**Aim**
Could you print every record below exactly as it appears?

* start Available records *

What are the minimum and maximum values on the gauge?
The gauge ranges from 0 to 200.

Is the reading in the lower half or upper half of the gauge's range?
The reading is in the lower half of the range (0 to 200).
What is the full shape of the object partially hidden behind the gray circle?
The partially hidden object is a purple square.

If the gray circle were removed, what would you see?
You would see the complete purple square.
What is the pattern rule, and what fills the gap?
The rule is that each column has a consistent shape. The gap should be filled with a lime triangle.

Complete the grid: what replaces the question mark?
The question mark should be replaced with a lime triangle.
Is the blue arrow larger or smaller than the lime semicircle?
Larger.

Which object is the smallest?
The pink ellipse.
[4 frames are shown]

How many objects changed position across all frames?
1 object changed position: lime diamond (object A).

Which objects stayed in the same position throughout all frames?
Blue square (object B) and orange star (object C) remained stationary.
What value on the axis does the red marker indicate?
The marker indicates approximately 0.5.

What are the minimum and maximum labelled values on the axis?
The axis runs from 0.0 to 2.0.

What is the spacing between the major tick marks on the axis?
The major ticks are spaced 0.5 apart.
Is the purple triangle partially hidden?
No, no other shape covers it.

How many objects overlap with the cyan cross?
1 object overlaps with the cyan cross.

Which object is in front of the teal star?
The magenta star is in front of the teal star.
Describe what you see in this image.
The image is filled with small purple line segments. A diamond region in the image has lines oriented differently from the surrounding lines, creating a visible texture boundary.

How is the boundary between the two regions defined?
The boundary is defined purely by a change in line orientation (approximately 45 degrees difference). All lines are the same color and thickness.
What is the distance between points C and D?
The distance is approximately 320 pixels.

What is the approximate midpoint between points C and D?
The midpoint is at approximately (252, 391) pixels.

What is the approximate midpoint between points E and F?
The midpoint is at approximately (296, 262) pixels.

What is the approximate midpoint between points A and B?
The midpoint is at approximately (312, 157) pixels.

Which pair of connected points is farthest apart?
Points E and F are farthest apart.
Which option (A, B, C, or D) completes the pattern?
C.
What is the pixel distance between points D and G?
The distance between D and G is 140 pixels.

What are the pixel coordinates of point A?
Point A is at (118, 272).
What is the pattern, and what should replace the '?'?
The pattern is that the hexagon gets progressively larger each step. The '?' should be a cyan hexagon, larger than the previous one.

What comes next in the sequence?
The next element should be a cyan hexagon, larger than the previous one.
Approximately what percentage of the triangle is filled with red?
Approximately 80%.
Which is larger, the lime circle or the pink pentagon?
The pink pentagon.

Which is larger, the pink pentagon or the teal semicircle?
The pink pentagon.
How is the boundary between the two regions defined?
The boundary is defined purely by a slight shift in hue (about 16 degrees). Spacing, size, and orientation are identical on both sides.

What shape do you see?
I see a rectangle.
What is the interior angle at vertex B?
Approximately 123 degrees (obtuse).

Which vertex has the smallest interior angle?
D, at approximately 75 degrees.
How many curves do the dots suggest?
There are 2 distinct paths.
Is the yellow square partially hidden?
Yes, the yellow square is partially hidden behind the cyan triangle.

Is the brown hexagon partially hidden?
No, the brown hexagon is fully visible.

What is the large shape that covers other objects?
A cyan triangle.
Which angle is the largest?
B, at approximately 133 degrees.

* end Available records *

**The response**
What are the minimum and maximum values on the gauge?
The gauge ranges from 0 to 200.

Is the reading in the lower half or upper half of the gauge's range?
The reading is in the lower half of the range (0 to 200).
What is the full shape of the object partially hidden behind the gray circle?
The partially hidden object is a purple square.

If the gray circle were removed, what would you see?
You would see the complete purple square.
What is the pattern rule, and what fills the gap?
The rule is that each column has a consistent shape. The gap should be filled with a lime triangle.

Complete the grid: what replaces the question mark?
The question mark should be replaced with a lime triangle.
Is the blue arrow larger or smaller than the lime semicircle?
Larger.

Which object is the smallest?
The pink ellipse.
[4 frames are shown]

How many objects changed position across all frames?
1 object changed position: lime diamond (object A).

Which objects stayed in the same position throughout all frames?
Blue square (object B) and orange star (object C) remained stationary.
What value on the axis does the red marker indicate?
The marker indicates approximately 0.5.

What are the minimum and maximum labelled values on the axis?
The axis runs from 0.0 to 2.0.

What is the spacing between the major tick marks on the axis?
The major ticks are spaced 0.5 apart.
Is the purple triangle partially hidden?
No, no other shape covers it.

How many objects overlap with the cyan cross?
1 object overlaps with the cyan cross.

Which object is in front of the teal star?
The magenta star is in front of the teal star.
Describe what you see in this image.
The image is filled with small purple line segments. A diamond region in the image has lines oriented differently from the surrounding lines, creating a visible texture boundary.

How is the boundary between the two regions defined?
The boundary is defined purely by a change in line orientation (approximately 45 degrees difference). All lines are the same color and thickness.
What is the distance between points C and D?
The distance is approximately 320 pixels.

What is the approximate midpoint between points C and D?
The midpoint is at approximately (252, 391) pixels.

What is the approximate midpoint between points E and F?
The midpoint is at approximately (296, 262) pixels.

What is the approximate midpoint between points A and B?
The midpoint is at approximately (312, 157) pixels.

Which pair of connected points is farthest apart?
Points E and F are farthest apart.
Which option (A, B, C, or D) completes the pattern?
C.
What is the pixel distance between points D and G?
The distance between D and G is 140 pixels.

What are the pixel coordinates of point A?
Point A is at (118, 272).
What is the pattern, and what should replace the '?'?
The pattern is that the hexagon gets progressively larger each step. The '?' should be a cyan hexagon, larger than the previous one.

What comes next in the sequence?
The next element should be a cyan hexagon, larger than the previous one.
Approximately what percentage of the triangle is filled with red?
Approximately 80%.
Which is larger, the lime circle or the pink pentagon?
The pink pentagon.

Which is larger, the pink pentagon or the teal semicircle?
The pink pentagon.
How is the boundary between the two regions defined?
The boundary is defined purely by a slight shift in hue (about 16 degrees). Spacing, size, and orientation are identical on both sides.

What shape do you see?
I see a rectangle.
What is the interior angle at vertex B?
Approximately 123 degrees (obtuse).

Which vertex has the smallest interior angle?
D, at approximately 75 degrees.
How many curves do the dots suggest?
There are 2 distinct paths.
Is the yellow square partially hidden?
Yes, the yellow square is partially hidden behind the cyan triangle.

Is the brown hexagon partially hidden?
No, the brown hexagon is fully visible.

What is the large shape that covers other objects?
A cyan triangle.
Which angle is the largest?
B, at approximately 133 degrees.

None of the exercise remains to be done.